Exercise directions » Print out every line, exactly as written.

Excerpted data »
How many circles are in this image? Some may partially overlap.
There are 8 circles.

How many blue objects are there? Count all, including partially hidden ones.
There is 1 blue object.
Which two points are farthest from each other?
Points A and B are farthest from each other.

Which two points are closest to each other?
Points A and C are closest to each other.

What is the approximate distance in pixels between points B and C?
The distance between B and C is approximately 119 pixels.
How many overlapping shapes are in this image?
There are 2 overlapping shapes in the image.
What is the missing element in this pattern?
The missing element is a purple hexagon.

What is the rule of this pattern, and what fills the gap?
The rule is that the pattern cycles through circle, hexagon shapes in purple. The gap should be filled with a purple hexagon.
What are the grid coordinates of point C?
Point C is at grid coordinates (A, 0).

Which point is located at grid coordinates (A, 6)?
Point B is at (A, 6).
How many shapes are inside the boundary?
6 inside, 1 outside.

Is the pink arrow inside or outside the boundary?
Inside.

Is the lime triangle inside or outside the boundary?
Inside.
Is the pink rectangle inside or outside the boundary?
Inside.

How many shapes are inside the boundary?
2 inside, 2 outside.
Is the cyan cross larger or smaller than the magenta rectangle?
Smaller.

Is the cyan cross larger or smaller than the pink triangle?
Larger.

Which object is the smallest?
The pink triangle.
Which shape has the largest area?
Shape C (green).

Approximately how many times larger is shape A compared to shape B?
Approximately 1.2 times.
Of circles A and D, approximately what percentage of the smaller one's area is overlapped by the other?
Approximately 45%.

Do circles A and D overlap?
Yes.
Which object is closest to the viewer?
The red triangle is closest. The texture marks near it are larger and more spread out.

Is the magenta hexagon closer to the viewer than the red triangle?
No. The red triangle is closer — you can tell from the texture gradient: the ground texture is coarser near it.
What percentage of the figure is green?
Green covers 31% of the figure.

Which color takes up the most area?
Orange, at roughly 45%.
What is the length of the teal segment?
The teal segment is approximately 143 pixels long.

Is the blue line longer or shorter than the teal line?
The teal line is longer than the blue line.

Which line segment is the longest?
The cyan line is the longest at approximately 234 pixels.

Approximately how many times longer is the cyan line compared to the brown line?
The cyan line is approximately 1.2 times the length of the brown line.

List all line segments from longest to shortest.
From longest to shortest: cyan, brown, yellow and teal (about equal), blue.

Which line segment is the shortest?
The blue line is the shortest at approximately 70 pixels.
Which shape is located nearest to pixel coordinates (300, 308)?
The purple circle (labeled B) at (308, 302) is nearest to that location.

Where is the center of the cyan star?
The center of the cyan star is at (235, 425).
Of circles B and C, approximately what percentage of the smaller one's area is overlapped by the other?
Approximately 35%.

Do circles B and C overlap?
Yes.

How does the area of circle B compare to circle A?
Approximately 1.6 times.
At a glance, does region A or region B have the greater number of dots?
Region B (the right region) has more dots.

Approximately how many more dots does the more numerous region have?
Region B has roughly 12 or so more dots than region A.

Output for this task »
How many circles are in this image? Some may partially overlap.
There are 8 circles.

How many blue objects are there? Count all, including partially hidden ones.
There is 1 blue object.
Which two points are farthest from each other?
Points A and B are farthest from each other.

Which two points are closest to each other?
Points A and C are closest to each other.

What is the approximate distance in pixels between points B and C?
The distance between B and C is approximately 119 pixels.
How many overlapping shapes are in this image?
There are 2 overlapping shapes in the image.
What is the missing element in this pattern?
The missing element is a purple hexagon.

What is the rule of this pattern, and what fills the gap?
The rule is that the pattern cycles through circle, hexagon shapes in purple. The gap should be filled with a purple hexagon.
What are the grid coordinates of point C?
Point C is at grid coordinates (A, 0).

Which point is located at grid coordinates (A, 6)?
Point B is at (A, 6).
How many shapes are inside the boundary?
6 inside, 1 outside.

Is the pink arrow inside or outside the boundary?
Inside.

Is the lime triangle inside or outside the boundary?
Inside.
Is the pink rectangle inside or outside the boundary?
Inside.

How many shapes are inside the boundary?
2 inside, 2 outside.
Is the cyan cross larger or smaller than the magenta rectangle?
Smaller.

Is the cyan cross larger or smaller than the pink triangle?
Larger.

Which object is the smallest?
The pink triangle.
Which shape has the largest area?
Shape C (green).

Approximately how many times larger is shape A compared to shape B?
Approximately 1.2 times.
Of circles A and D, approximately what percentage of the smaller one's area is overlapped by the other?
Approximately 45%.

Do circles A and D overlap?
Yes.
Which object is closest to the viewer?
The red triangle is closest. The texture marks near it are larger and more spread out.

Is the magenta hexagon closer to the viewer than the red triangle?
No. The red triangle is closer — you can tell from the texture gradient: the ground texture is coarser near it.
What percentage of the figure is green?
Green covers 31% of the figure.

Which color takes up the most area?
Orange, at roughly 45%.
What is the length of the teal segment?
The teal segment is approximately 143 pixels long.

Is the blue line longer or shorter than the teal line?
The teal line is longer than the blue line.

Which line segment is the longest?
The cyan line is the longest at approximately 234 pixels.

Approximately how many times longer is the cyan line compared to the brown line?
The cyan line is approximately 1.2 times the length of the brown line.

List all line segments from longest to shortest.
From longest to shortest: cyan, brown, yellow and teal (about equal), blue.

Which line segment is the shortest?
The blue line is the shortest at approximately 70 pixels.
Which shape is located nearest to pixel coordinates (300, 308)?
The purple circle (labeled B) at (308, 302) is nearest to that location.

Where is the center of the cyan star?
The center of the cyan star is at (235, 425).
Of circles B and C, approximately what percentage of the smaller one's area is overlapped by the other?
Approximately 35%.

Do circles B and C overlap?
Yes.

How does the area of circle B compare to circle A?
Approximately 1.6 times.
At a glance, does region A or region B have the greater number of dots?
Region B (the right region) has more dots.

Approximately how many more dots does the more numerous region have?
Region B has roughly 12 or so more dots than region A.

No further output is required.